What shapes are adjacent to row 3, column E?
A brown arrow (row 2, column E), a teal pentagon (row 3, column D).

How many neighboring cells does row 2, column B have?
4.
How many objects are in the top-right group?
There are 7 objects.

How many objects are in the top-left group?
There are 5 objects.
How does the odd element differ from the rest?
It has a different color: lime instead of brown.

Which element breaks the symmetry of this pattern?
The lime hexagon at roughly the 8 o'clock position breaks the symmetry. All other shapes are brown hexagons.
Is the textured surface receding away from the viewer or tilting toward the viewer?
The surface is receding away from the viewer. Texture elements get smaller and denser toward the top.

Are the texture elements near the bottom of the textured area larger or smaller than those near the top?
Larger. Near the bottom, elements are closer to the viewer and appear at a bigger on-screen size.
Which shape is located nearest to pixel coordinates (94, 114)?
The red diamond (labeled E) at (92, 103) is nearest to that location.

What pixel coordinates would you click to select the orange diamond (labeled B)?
------------
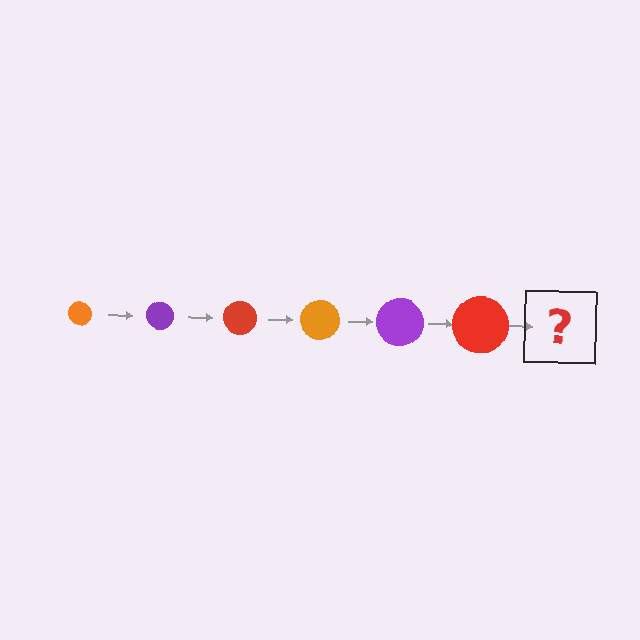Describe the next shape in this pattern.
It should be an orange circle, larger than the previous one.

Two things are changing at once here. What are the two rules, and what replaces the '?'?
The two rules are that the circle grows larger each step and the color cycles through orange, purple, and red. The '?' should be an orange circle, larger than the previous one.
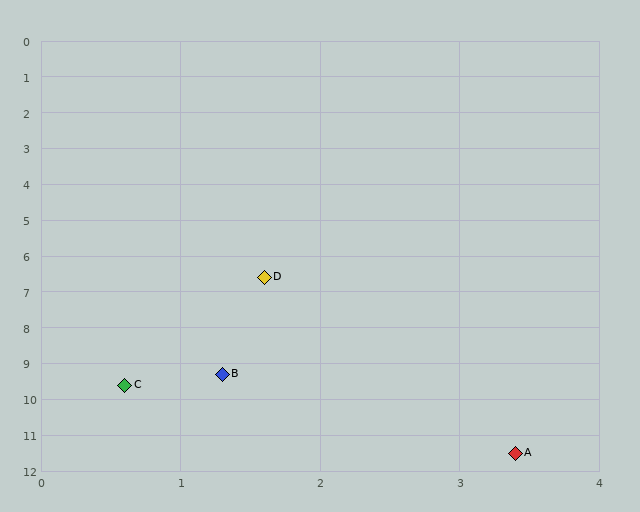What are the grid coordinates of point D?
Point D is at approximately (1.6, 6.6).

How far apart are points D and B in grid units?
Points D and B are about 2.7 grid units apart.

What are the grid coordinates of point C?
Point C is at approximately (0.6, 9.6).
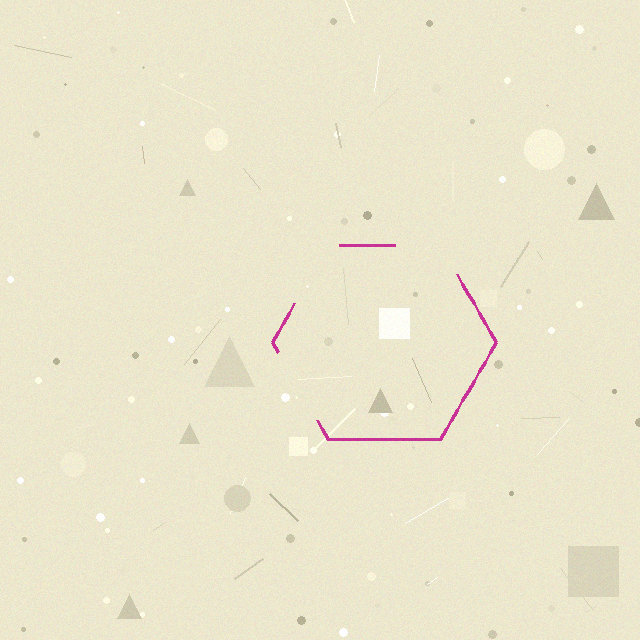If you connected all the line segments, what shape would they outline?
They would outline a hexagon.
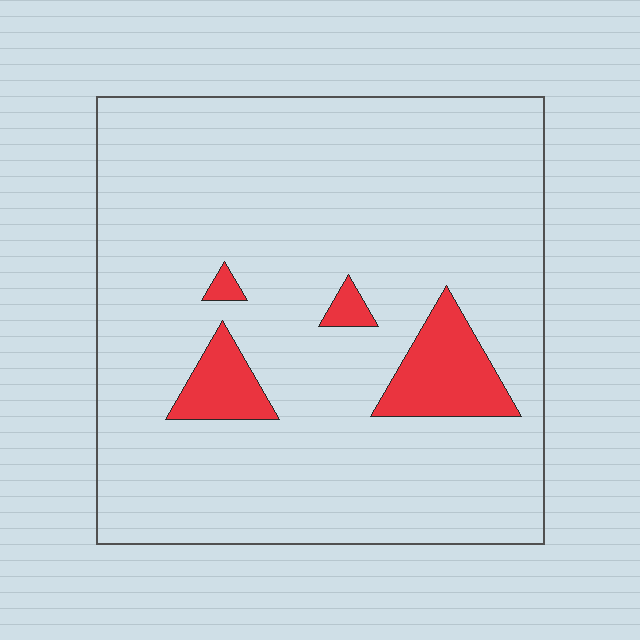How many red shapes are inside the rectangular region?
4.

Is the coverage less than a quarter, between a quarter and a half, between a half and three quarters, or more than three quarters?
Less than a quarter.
------------
What you should do: Using the records above, copy word for word the line with "Which shape is", the line with "What pixel coordinates", and every line between them.

Solution for this problem:
Which shape is located nearest to pixel coordinates (94, 114)?
The red diamond (labeled E) at (92, 103) is nearest to that location.

What pixel coordinates would you click to select the orange diamond (labeled B)?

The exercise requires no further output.